Questions regarding geometric shapes:
⁂
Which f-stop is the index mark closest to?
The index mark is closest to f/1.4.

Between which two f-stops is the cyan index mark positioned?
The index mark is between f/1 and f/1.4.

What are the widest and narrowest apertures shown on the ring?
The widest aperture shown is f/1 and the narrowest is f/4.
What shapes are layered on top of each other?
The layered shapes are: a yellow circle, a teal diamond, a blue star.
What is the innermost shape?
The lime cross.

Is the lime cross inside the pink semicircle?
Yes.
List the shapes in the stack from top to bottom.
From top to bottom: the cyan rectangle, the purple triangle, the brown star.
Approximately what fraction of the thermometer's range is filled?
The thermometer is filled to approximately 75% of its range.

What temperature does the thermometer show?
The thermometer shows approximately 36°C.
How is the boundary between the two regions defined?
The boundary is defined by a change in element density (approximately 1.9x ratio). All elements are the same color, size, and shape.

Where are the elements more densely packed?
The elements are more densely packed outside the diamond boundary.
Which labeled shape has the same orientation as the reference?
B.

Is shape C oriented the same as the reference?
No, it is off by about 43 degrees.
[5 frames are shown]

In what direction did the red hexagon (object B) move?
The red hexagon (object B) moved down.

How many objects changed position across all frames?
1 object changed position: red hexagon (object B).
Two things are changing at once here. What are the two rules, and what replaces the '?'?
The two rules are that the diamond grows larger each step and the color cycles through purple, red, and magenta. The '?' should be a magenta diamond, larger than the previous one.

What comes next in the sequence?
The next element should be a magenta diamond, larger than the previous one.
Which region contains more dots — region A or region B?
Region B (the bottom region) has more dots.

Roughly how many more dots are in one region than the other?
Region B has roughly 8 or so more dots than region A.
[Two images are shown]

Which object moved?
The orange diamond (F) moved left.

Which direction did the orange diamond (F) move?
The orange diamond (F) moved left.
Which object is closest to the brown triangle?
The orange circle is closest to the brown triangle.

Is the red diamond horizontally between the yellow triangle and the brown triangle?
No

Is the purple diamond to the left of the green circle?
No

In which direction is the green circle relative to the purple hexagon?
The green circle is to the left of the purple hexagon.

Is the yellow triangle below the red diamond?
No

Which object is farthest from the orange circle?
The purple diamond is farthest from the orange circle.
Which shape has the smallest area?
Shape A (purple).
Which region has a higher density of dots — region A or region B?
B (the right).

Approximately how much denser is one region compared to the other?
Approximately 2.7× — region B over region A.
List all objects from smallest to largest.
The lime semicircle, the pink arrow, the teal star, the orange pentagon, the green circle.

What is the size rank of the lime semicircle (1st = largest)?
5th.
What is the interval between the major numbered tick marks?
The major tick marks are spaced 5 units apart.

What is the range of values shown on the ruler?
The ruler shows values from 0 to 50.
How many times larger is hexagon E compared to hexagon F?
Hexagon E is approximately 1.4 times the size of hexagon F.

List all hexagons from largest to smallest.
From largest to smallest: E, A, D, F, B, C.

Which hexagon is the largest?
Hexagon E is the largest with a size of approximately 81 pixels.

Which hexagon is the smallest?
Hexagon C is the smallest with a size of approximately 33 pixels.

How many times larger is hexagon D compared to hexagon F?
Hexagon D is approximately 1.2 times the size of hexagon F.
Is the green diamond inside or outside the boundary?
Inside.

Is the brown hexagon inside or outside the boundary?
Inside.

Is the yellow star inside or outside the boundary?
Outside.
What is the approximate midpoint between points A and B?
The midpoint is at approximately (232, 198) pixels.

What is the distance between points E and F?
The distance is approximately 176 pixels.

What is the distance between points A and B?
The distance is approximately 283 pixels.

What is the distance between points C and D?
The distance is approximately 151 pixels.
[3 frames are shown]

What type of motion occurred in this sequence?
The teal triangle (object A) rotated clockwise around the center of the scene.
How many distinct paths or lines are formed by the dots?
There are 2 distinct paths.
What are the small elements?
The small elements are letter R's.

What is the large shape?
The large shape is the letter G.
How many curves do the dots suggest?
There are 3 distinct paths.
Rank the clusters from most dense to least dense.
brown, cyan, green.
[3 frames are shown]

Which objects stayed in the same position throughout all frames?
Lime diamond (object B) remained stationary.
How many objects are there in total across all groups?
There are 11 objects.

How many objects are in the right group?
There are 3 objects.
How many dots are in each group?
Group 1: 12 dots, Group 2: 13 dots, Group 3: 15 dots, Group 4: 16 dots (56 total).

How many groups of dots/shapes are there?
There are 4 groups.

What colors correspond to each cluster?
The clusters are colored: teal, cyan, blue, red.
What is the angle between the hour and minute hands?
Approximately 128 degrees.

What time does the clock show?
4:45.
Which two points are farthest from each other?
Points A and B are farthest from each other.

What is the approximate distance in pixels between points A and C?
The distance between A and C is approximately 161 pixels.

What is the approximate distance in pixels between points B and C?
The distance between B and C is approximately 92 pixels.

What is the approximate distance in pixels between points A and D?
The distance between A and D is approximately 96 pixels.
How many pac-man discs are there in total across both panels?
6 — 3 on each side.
⁂
Challenge
Output all of the material, please, exactly as it stands.

Exercise result
Which f-stop is the index mark closest to?
The index mark is closest to f/1.4.

Between which two f-stops is the cyan index mark positioned?
The index mark is between f/1 and f/1.4.

What are the widest and narrowest apertures shown on the ring?
The widest aperture shown is f/1 and the narrowest is f/4.
What shapes are layered on top of each other?
The layered shapes are: a yellow circle, a teal diamond, a blue star.
What is the innermost shape?
The lime cross.

Is the lime cross inside the pink semicircle?
Yes.
List the shapes in the stack from top to bottom.
From top to bottom: the cyan rectangle, the purple triangle, the brown star.
Approximately what fraction of the thermometer's range is filled?
The thermometer is filled to approximately 75% of its range.

What temperature does the thermometer show?
The thermometer shows approximately 36°C.
How is the boundary between the two regions defined?
The boundary is defined by a change in element density (approximately 1.9x ratio). All elements are the same color, size, and shape.

Where are the elements more densely packed?
The elements are more densely packed outside the diamond boundary.
Which labeled shape has the same orientation as the reference?
B.

Is shape C oriented the same as the reference?
No, it is off by about 43 degrees.
[5 frames are shown]

In what direction did the red hexagon (object B) move?
The red hexagon (object B) moved down.

How many objects changed position across all frames?
1 object changed position: red hexagon (object B).
Two things are changing at once here. What are the two rules, and what replaces the '?'?
The two rules are that the diamond grows larger each step and the color cycles through purple, red, and magenta. The '?' should be a magenta diamond, larger than the previous one.

What comes next in the sequence?
The next element should be a magenta diamond, larger than the previous one.
Which region contains more dots — region A or region B?
Region B (the bottom region) has more dots.

Roughly how many more dots are in one region than the other?
Region B has roughly 8 or so more dots than region A.
[Two images are shown]

Which object moved?
The orange diamond (F) moved left.

Which direction did the orange diamond (F) move?
The orange diamond (F) moved left.
Which object is closest to the brown triangle?
The orange circle is closest to the brown triangle.

Is the red diamond horizontally between the yellow triangle and the brown triangle?
No

Is the purple diamond to the left of the green circle?
No

In which direction is the green circle relative to the purple hexagon?
The green circle is to the left of the purple hexagon.

Is the yellow triangle below the red diamond?
No

Which object is farthest from the orange circle?
The purple diamond is farthest from the orange circle.
Which shape has the smallest area?
Shape A (purple).
Which region has a higher density of dots — region A or region B?
B (the right).

Approximately how much denser is one region compared to the other?
Approximately 2.7× — region B over region A.
List all objects from smallest to largest.
The lime semicircle, the pink arrow, the teal star, the orange pentagon, the green circle.

What is the size rank of the lime semicircle (1st = largest)?
5th.
What is the interval between the major numbered tick marks?
The major tick marks are spaced 5 units apart.

What is the range of values shown on the ruler?
The ruler shows values from 0 to 50.
How many times larger is hexagon E compared to hexagon F?
Hexagon E is approximately 1.4 times the size of hexagon F.

List all hexagons from largest to smallest.
From largest to smallest: E, A, D, F, B, C.

Which hexagon is the largest?
Hexagon E is the largest with a size of approximately 81 pixels.

Which hexagon is the smallest?
Hexagon C is the smallest with a size of approximately 33 pixels.

How many times larger is hexagon D compared to hexagon F?
Hexagon D is approximately 1.2 times the size of hexagon F.
Is the green diamond inside or outside the boundary?
Inside.

Is the brown hexagon inside or outside the boundary?
Inside.

Is the yellow star inside or outside the boundary?
Outside.
What is the approximate midpoint between points A and B?
The midpoint is at approximately (232, 198) pixels.

What is the distance between points E and F?
The distance is approximately 176 pixels.

What is the distance between points A and B?
The distance is approximately 283 pixels.

What is the distance between points C and D?
The distance is approximately 151 pixels.
[3 frames are shown]

What type of motion occurred in this sequence?
The teal triangle (object A) rotated clockwise around the center of the scene.
How many distinct paths or lines are formed by the dots?
There are 2 distinct paths.
What are the small elements?
The small elements are letter R's.

What is the large shape?
The large shape is the letter G.
How many curves do the dots suggest?
There are 3 distinct paths.
Rank the clusters from most dense to least dense.
brown, cyan, green.
[3 frames are shown]

Which objects stayed in the same position throughout all frames?
Lime diamond (object B) remained stationary.
How many objects are there in total across all groups?
There are 11 objects.

How many objects are in the right group?
There are 3 objects.
How many dots are in each group?
Group 1: 12 dots, Group 2: 13 dots, Group 3: 15 dots, Group 4: 16 dots (56 total).

How many groups of dots/shapes are there?
There are 4 groups.

What colors correspond to each cluster?
The clusters are colored: teal, cyan, blue, red.
What is the angle between the hour and minute hands?
Approximately 128 degrees.

What time does the clock show?
4:45.
Which two points are farthest from each other?
Points A and B are farthest from each other.

What is the approximate distance in pixels between points A and C?
The distance between A and C is approximately 161 pixels.

What is the approximate distance in pixels between points B and C?
The distance between B and C is approximately 92 pixels.

What is the approximate distance in pixels between points A and D?
The distance between A and D is approximately 96 pixels.
How many pac-man discs are there in total across both panels?
6 — 3 on each side.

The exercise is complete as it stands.